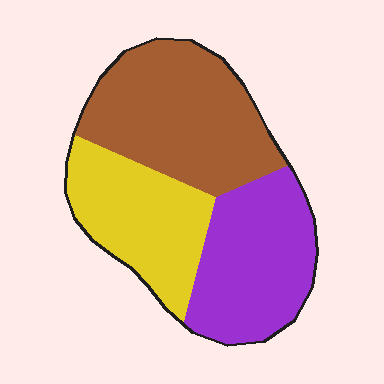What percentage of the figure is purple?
Purple takes up between a quarter and a half of the figure.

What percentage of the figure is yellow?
Yellow takes up about one quarter (1/4) of the figure.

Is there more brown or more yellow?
Brown.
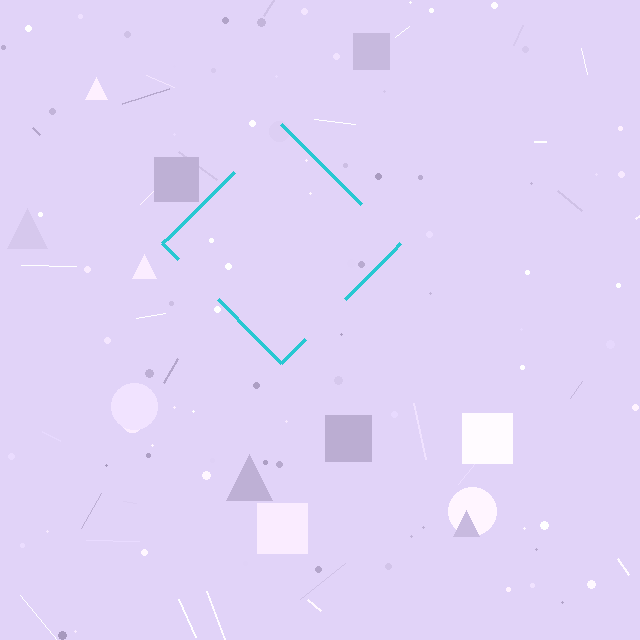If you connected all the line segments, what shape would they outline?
They would outline a diamond.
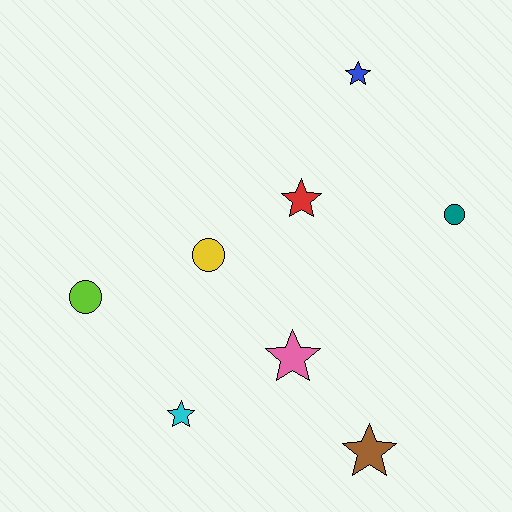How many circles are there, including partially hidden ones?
There are 3 circles.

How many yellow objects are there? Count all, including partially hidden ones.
There is 1 yellow object.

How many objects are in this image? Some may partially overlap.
There are 8 objects.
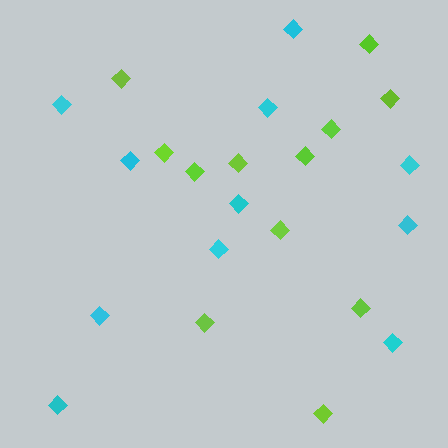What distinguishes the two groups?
There are 2 groups: one group of lime diamonds (12) and one group of cyan diamonds (11).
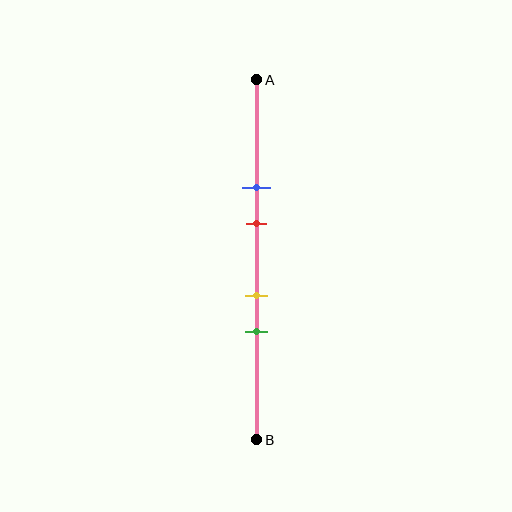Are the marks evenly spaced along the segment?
No, the marks are not evenly spaced.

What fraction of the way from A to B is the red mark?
The red mark is approximately 40% (0.4) of the way from A to B.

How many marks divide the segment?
There are 4 marks dividing the segment.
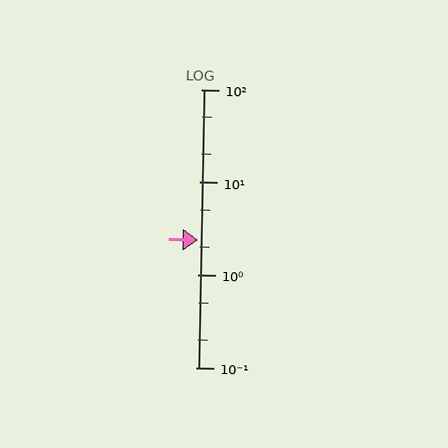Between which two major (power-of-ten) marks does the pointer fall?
The pointer is between 1 and 10.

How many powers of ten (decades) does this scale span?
The scale spans 3 decades, from 0.1 to 100.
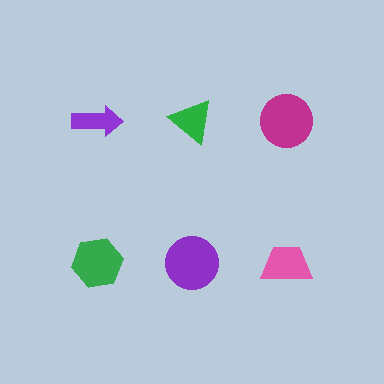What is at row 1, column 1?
A purple arrow.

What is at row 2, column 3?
A pink trapezoid.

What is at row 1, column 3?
A magenta circle.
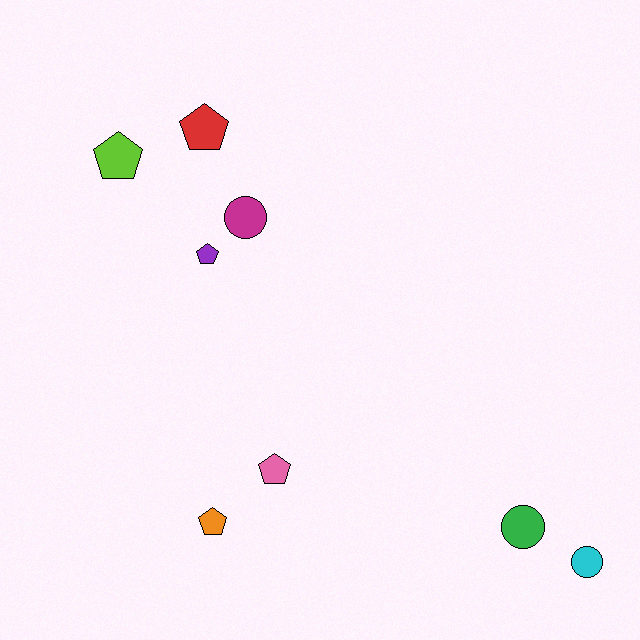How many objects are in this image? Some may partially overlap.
There are 8 objects.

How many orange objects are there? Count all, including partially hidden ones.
There is 1 orange object.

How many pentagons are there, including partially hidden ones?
There are 5 pentagons.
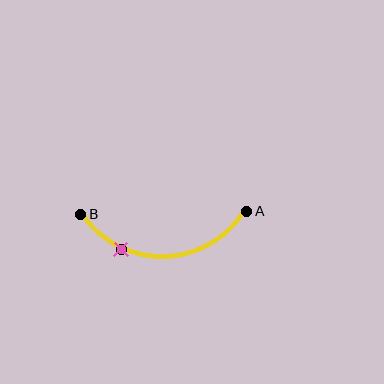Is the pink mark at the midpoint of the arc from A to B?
No. The pink mark lies on the arc but is closer to endpoint B. The arc midpoint would be at the point on the curve equidistant along the arc from both A and B.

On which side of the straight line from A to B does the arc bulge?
The arc bulges below the straight line connecting A and B.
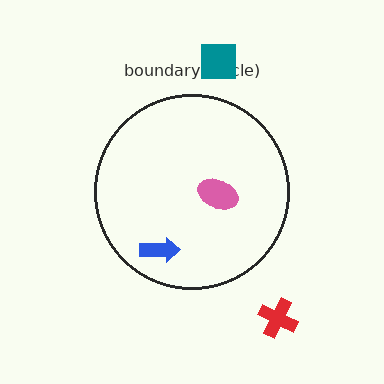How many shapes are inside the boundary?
2 inside, 2 outside.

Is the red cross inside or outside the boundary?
Outside.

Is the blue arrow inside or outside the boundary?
Inside.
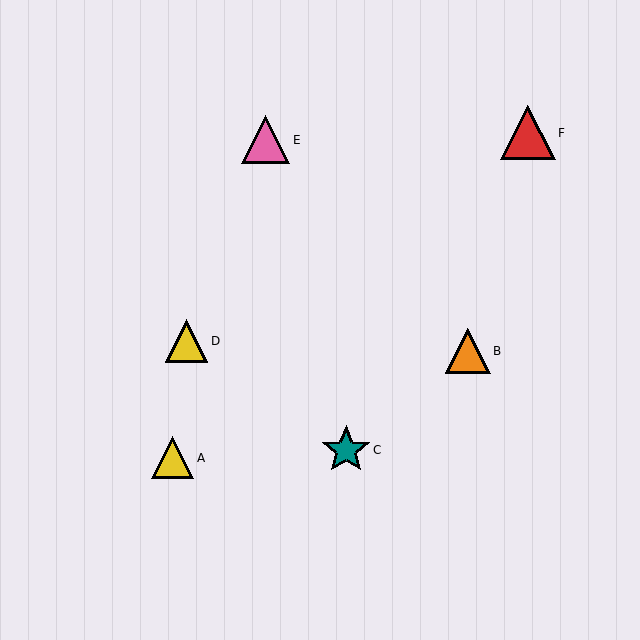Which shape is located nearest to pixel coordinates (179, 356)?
The yellow triangle (labeled D) at (187, 341) is nearest to that location.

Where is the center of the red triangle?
The center of the red triangle is at (528, 133).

◆ **Set task**:
Write every record out again exactly; no pictures belong in the copy.

◆ **Response**:
What percentage of the figure is purple?
Purple takes up between a quarter and a half of the figure.

What percentage of the figure is yellow?
Yellow takes up about one quarter (1/4) of the figure.

Is there more brown or more yellow?
Brown.
If you connected all the line segments, what shape would they outline?
They would outline a diamond.
How many circles are there, including partially hidden ones?
There are 3 circles.

How many yellow objects are there? Count all, including partially hidden ones.
There is 1 yellow object.

How many objects are in this image? Some may partially overlap.
There are 8 objects.
What distinguishes the two groups?
There are 2 groups: one group of lime diamonds (12) and one group of cyan diamonds (11).
Are the marks evenly spaced along the segment?
No, the marks are not evenly spaced.

What fraction of the way from A to B is the red mark?
The red mark is approximately 40% (0.4) of the way from A to B.

How many marks divide the segment?
There are 4 marks dividing the segment.
Between which two major (power-of-ten) marks does the pointer fall?
The pointer is between 1 and 10.

How many powers of ten (decades) does this scale span?
The scale spans 3 decades, from 0.1 to 100.
What is at row 1, column 1?
A purple arrow.

What is at row 2, column 3?
A pink trapezoid.

What is at row 1, column 3?
A magenta circle.
How many objects are in this image? Some may partially overlap.
There are 8 objects.

How many orange objects are there? Count all, including partially hidden ones.
There is 1 orange object.

How many pentagons are there, including partially hidden ones?
There are 5 pentagons.
Is the pink mark at the midpoint of the arc from A to B?
No. The pink mark lies on the arc but is closer to endpoint B. The arc midpoint would be at the point on the curve equidistant along the arc from both A and B.

On which side of the straight line from A to B does the arc bulge?
The arc bulges below the straight line connecting A and B.
How many shapes are inside the boundary?
2 inside, 2 outside.

Is the red cross inside or outside the boundary?
Outside.

Is the blue arrow inside or outside the boundary?
Inside.
Which shape is located nearest to pixel coordinates (179, 356)?
The yellow triangle (labeled D) at (187, 341) is nearest to that location.

Where is the center of the red triangle?
The center of the red triangle is at (528, 133).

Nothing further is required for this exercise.